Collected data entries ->
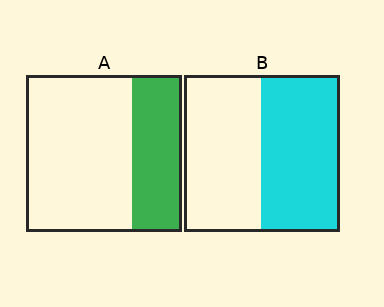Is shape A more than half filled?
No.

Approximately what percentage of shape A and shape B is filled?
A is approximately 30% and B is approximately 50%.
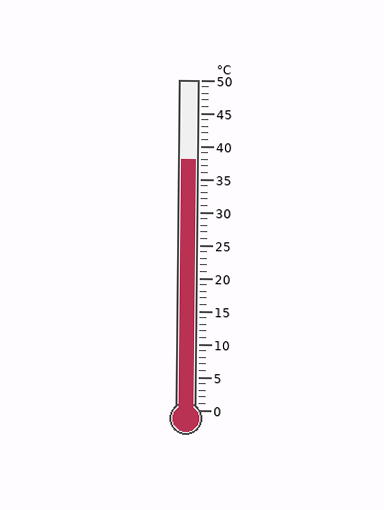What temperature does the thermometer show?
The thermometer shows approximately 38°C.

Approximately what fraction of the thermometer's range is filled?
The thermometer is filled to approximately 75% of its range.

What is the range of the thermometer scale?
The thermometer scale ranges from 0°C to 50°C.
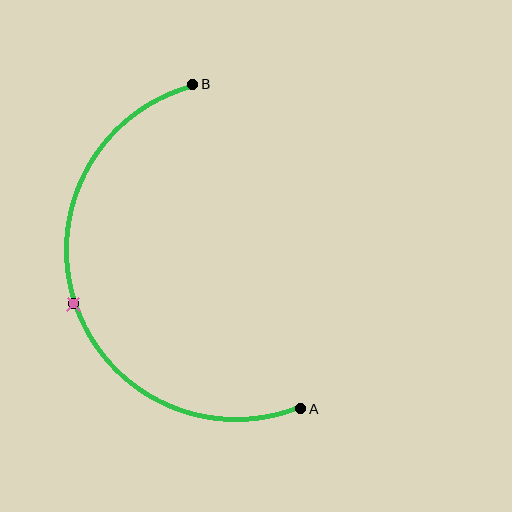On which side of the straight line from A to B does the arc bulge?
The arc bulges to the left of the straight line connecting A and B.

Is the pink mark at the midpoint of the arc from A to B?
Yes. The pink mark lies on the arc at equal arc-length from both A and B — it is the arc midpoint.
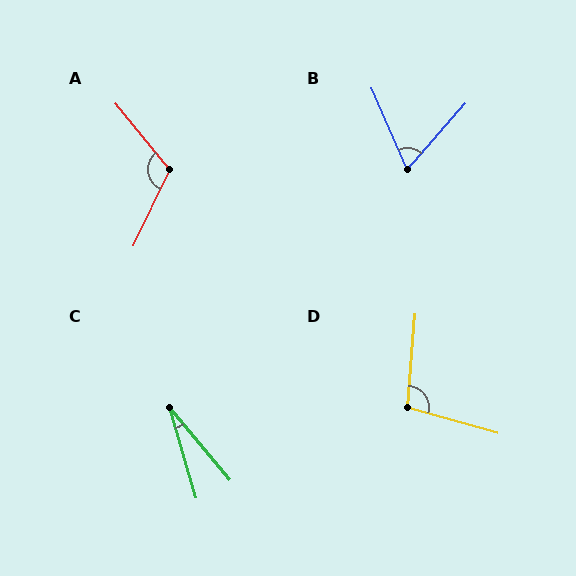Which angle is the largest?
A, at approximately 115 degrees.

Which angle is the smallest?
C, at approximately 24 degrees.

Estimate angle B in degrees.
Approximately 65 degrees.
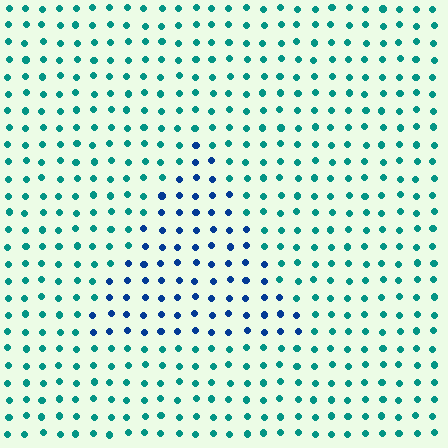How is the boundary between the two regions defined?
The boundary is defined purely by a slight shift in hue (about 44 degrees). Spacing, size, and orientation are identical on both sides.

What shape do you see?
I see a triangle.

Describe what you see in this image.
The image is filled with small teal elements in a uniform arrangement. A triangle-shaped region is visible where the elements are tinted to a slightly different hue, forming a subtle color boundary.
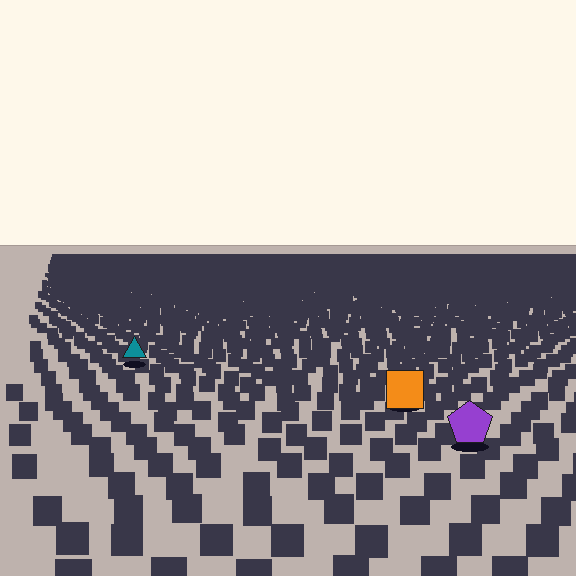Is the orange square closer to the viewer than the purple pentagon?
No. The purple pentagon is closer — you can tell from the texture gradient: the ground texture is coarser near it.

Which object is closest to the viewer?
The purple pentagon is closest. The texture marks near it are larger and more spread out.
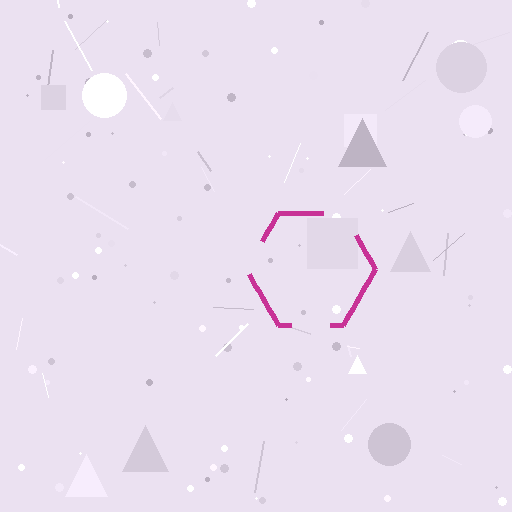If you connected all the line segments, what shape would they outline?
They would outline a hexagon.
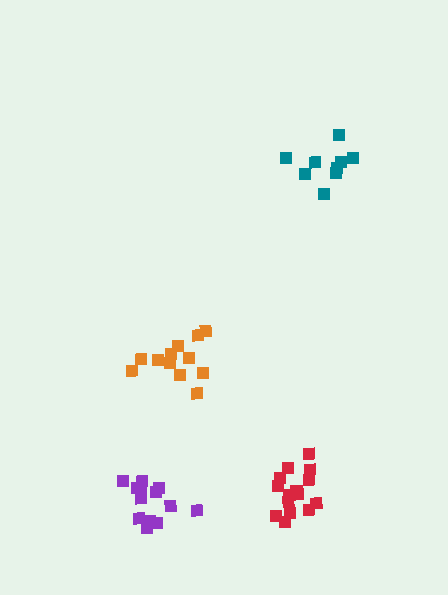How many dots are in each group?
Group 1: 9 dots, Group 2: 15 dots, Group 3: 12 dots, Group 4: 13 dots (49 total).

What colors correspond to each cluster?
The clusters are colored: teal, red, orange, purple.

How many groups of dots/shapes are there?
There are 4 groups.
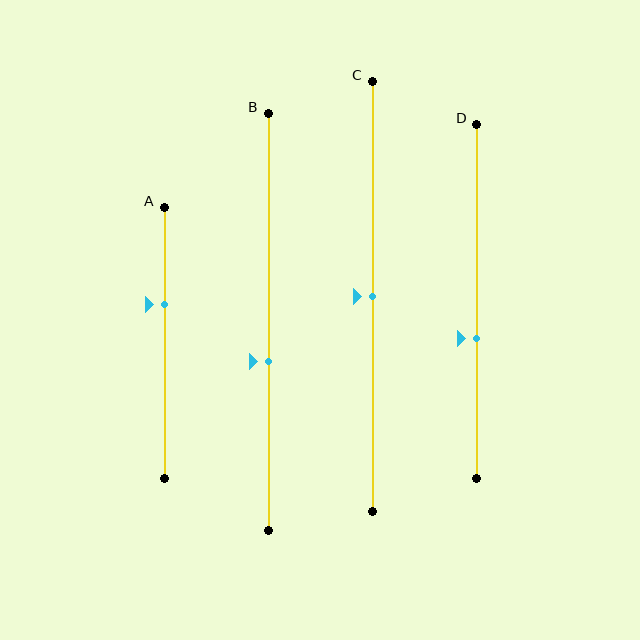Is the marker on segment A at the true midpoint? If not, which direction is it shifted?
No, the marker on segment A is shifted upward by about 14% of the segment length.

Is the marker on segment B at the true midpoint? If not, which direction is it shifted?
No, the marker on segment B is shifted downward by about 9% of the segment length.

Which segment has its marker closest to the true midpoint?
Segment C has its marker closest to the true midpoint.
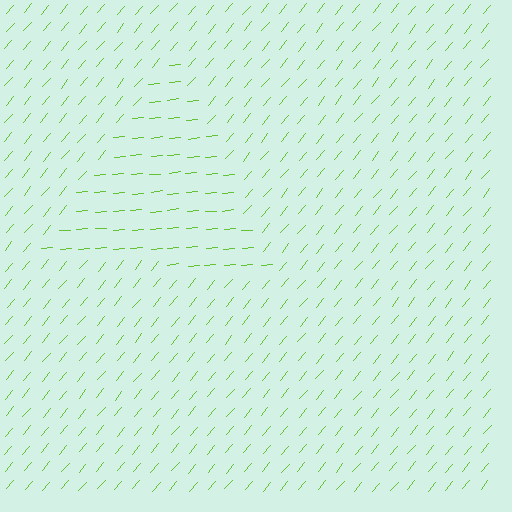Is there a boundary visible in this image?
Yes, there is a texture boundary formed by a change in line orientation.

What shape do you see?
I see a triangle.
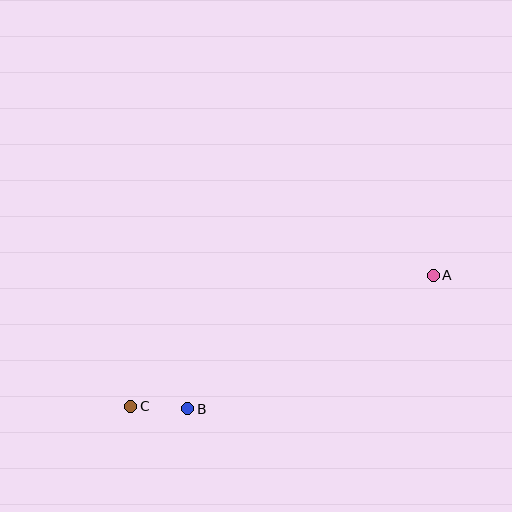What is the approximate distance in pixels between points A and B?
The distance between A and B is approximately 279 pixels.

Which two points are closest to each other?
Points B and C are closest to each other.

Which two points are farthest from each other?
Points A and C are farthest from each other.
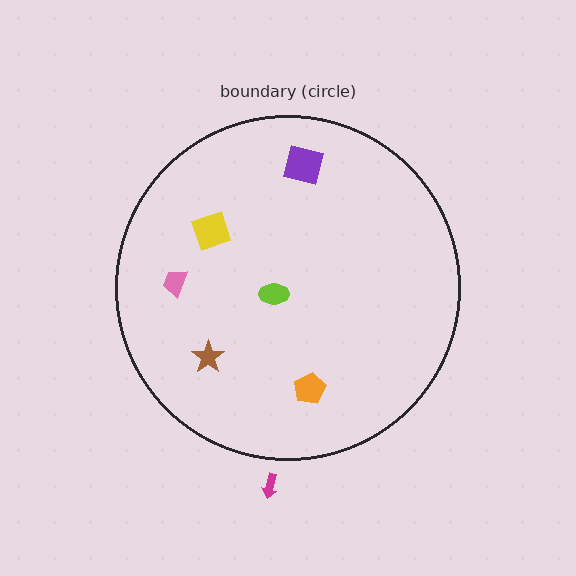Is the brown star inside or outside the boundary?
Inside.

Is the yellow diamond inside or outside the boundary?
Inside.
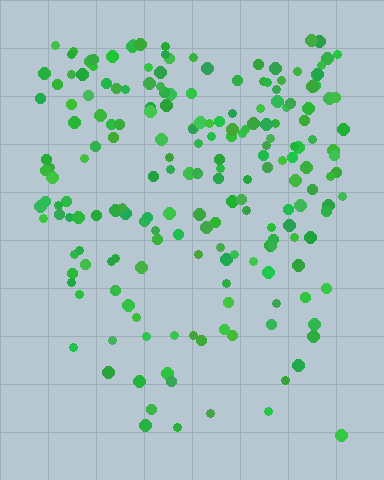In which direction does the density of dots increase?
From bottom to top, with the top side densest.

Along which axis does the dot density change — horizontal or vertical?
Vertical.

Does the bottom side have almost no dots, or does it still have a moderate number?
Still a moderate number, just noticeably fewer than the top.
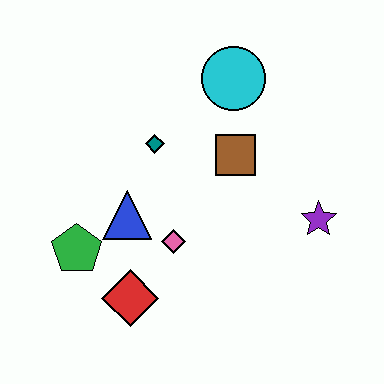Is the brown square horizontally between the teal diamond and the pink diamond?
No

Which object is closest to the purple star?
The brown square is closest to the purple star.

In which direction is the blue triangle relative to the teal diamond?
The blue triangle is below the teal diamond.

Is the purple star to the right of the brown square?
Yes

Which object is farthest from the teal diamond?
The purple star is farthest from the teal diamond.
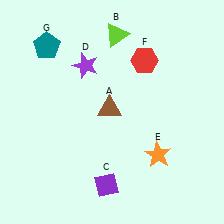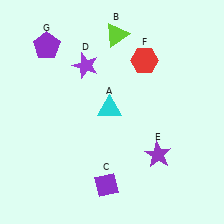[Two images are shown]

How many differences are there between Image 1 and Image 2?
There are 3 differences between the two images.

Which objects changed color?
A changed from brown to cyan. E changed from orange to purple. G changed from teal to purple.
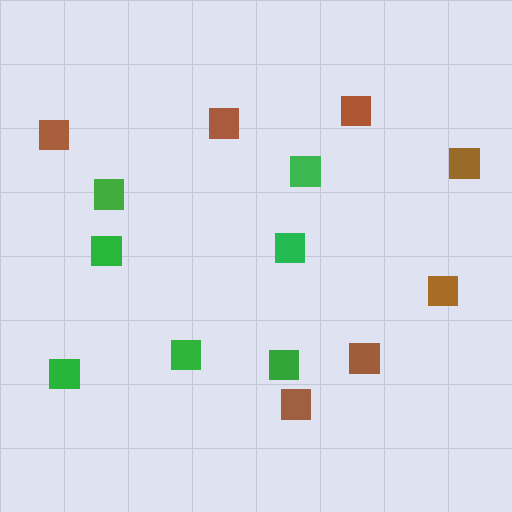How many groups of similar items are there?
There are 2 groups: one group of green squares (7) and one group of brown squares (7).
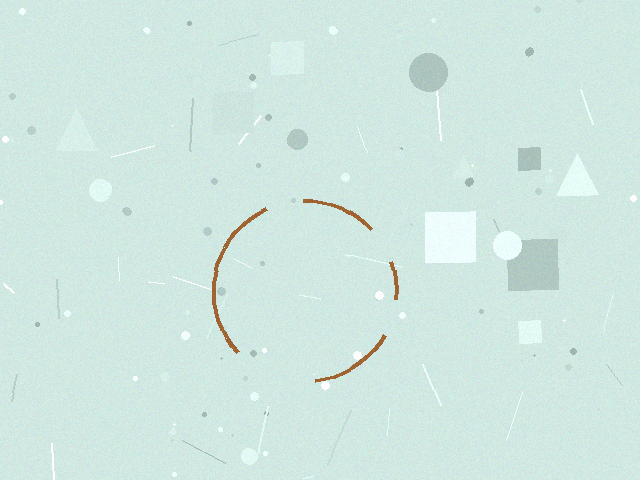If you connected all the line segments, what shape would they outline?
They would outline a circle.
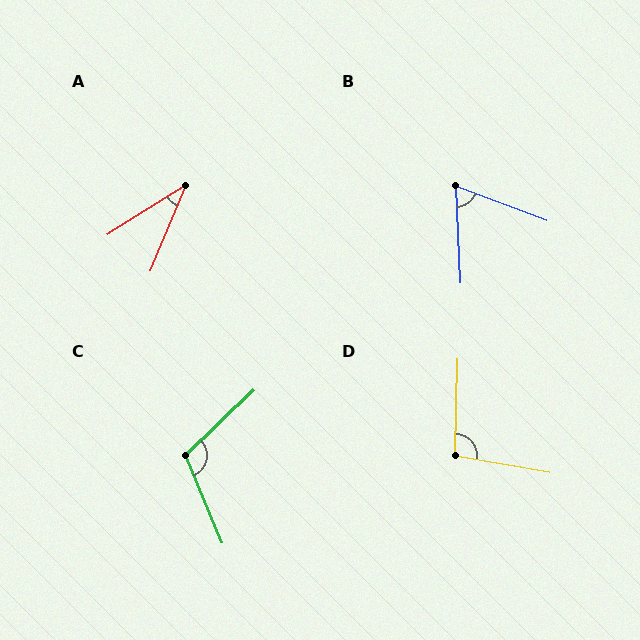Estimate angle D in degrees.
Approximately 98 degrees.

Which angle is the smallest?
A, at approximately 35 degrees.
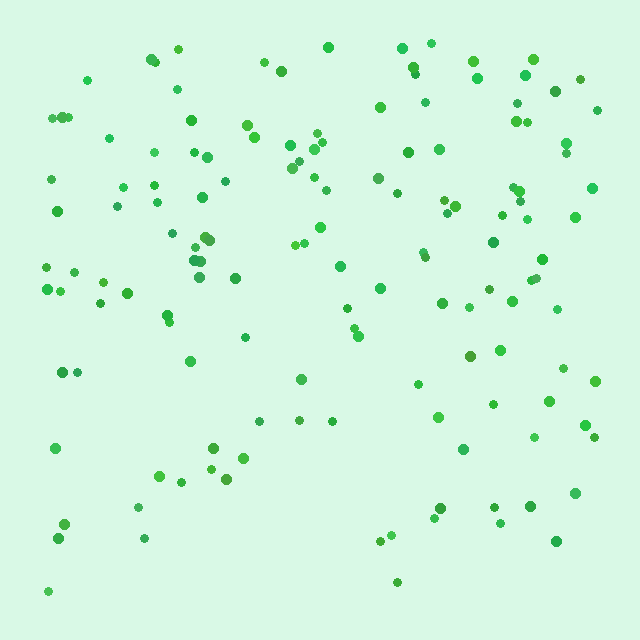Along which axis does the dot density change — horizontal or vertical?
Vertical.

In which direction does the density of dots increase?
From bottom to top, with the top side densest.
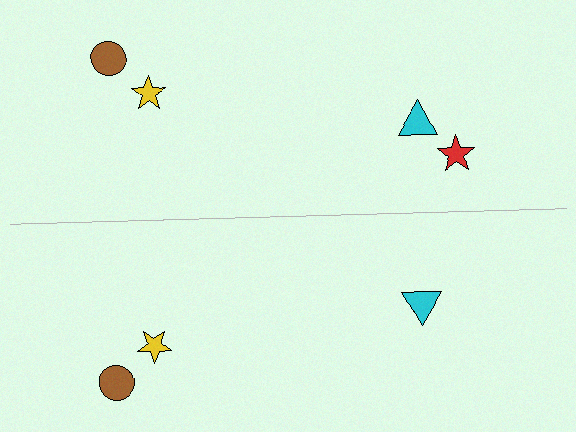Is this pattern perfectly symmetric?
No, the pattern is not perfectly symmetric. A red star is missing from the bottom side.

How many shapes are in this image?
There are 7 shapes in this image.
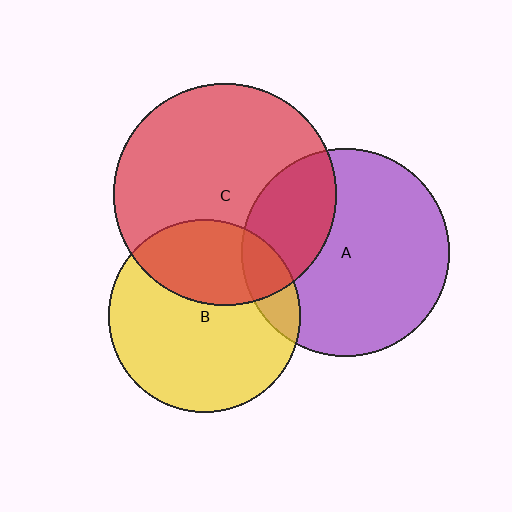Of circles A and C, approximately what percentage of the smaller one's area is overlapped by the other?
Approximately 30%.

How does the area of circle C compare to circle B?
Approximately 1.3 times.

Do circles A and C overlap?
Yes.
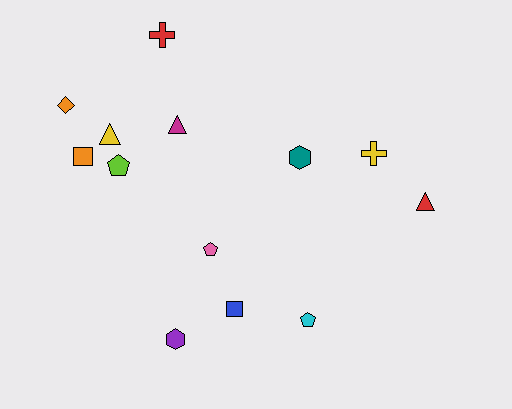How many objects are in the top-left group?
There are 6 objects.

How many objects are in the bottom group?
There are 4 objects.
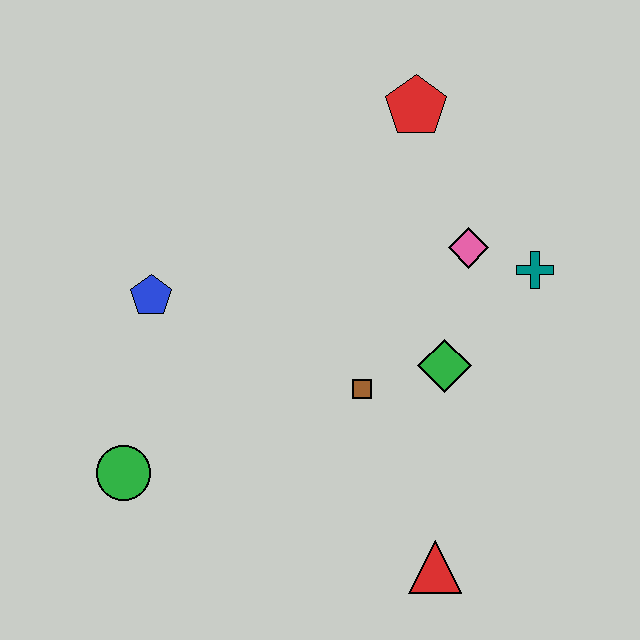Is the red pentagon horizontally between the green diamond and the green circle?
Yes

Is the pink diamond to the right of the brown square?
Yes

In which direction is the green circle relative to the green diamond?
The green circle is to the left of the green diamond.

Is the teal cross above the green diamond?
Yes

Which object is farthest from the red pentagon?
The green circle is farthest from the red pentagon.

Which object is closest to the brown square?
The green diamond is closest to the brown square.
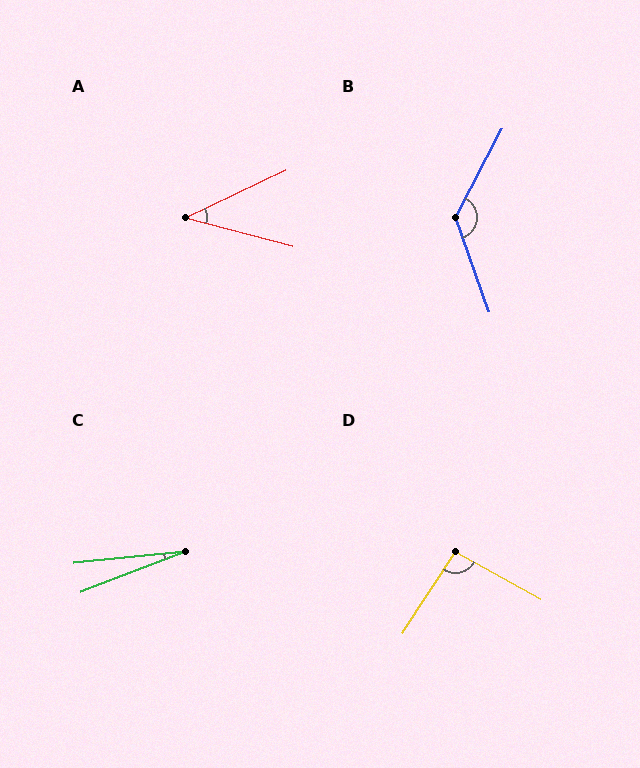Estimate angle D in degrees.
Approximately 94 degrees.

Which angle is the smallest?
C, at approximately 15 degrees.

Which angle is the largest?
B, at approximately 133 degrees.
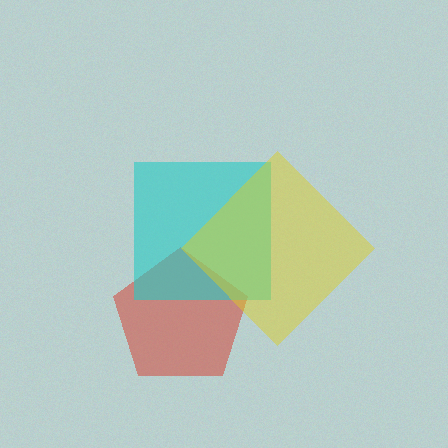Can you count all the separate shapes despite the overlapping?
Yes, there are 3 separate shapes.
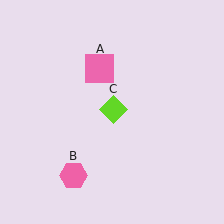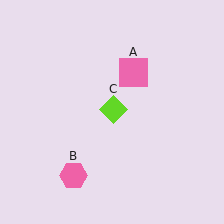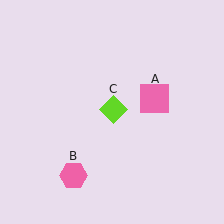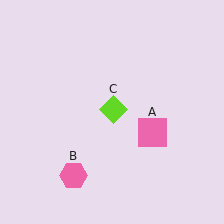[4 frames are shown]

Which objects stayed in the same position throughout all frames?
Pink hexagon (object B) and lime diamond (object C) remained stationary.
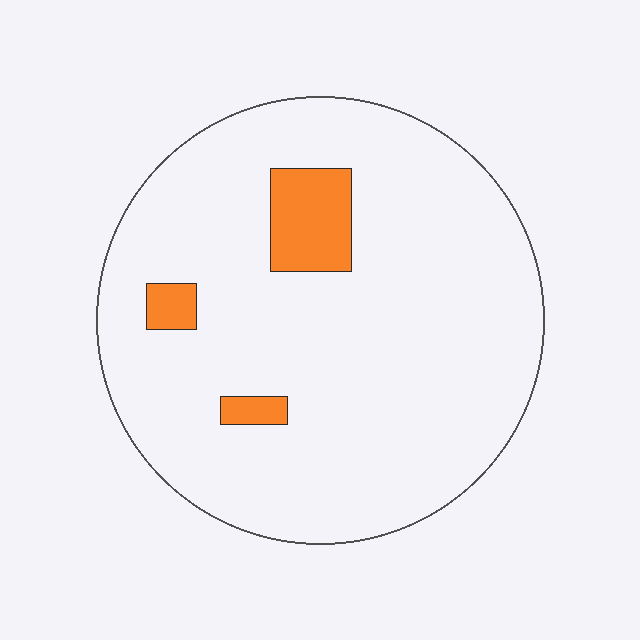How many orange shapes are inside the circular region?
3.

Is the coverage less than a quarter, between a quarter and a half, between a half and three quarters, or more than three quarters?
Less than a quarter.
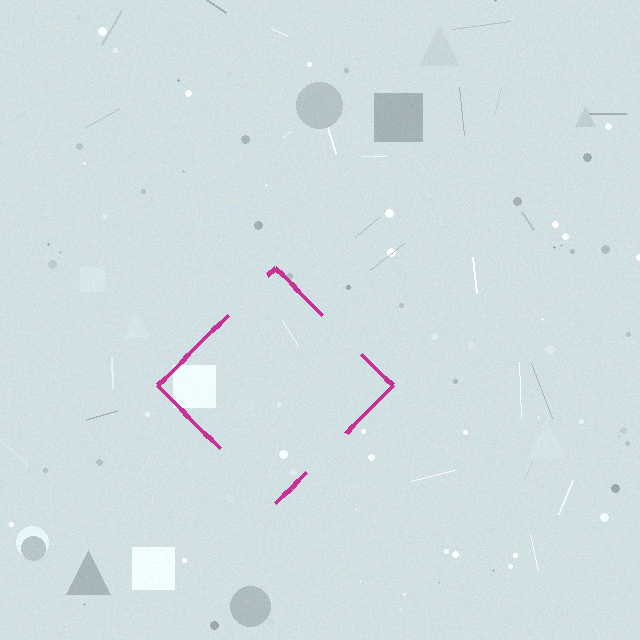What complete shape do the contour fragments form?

GIVEN PROBLEM ->
Write out word for word every line from the line with "[4 frames are shown]" through the final line of the records, both included, skipping the pictures.

RESPONSE ->
[4 frames are shown]

Which objects stayed in the same position throughout all frames?
Pink hexagon (object B) and lime diamond (object C) remained stationary.
How many orange shapes are inside the circular region?
3.

Is the coverage less than a quarter, between a quarter and a half, between a half and three quarters, or more than three quarters?
Less than a quarter.
What complete shape do the contour fragments form?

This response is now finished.